begin

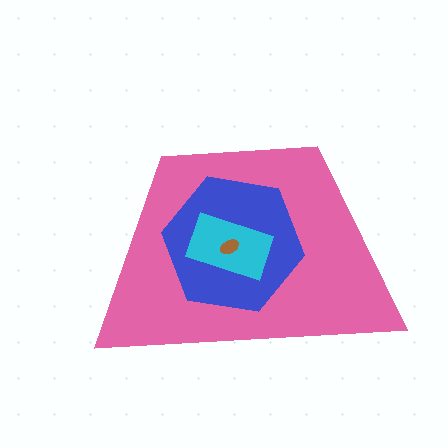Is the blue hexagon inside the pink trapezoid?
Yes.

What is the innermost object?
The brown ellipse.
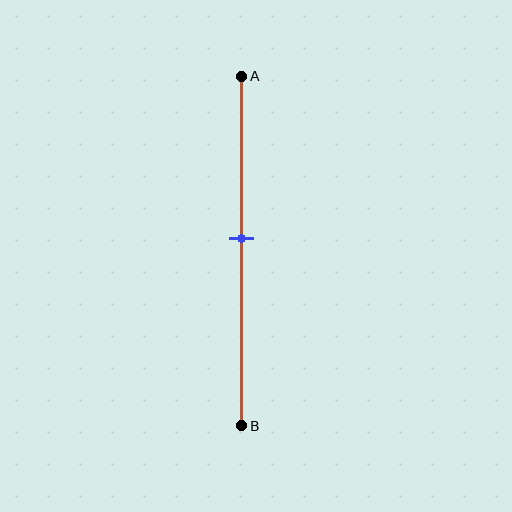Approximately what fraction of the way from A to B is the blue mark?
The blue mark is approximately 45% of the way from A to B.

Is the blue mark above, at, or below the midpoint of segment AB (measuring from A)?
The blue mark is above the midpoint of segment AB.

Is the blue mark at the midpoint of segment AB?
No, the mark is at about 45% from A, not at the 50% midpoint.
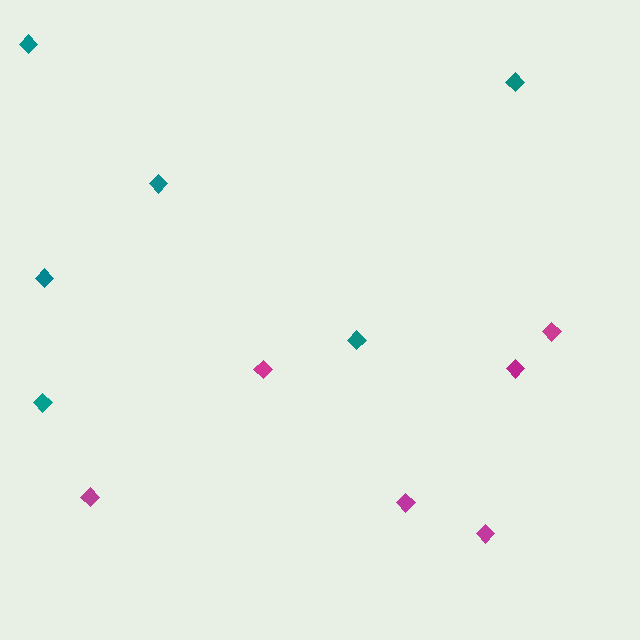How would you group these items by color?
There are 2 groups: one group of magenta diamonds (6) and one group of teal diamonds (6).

end

_WHAT THIS TASK INVOLVES_. Reproduce the material above in full, exactly, with no images.

_WRITTEN SOLUTION_.
Is the blue hexagon inside the pink trapezoid?
Yes.

What is the innermost object?
The brown ellipse.
Approximately what fraction of the way from A to B is the blue mark?
The blue mark is approximately 45% of the way from A to B.

Is the blue mark above, at, or below the midpoint of segment AB (measuring from A)?
The blue mark is above the midpoint of segment AB.

Is the blue mark at the midpoint of segment AB?
No, the mark is at about 45% from A, not at the 50% midpoint.
How would you group these items by color?
There are 2 groups: one group of magenta diamonds (6) and one group of teal diamonds (6).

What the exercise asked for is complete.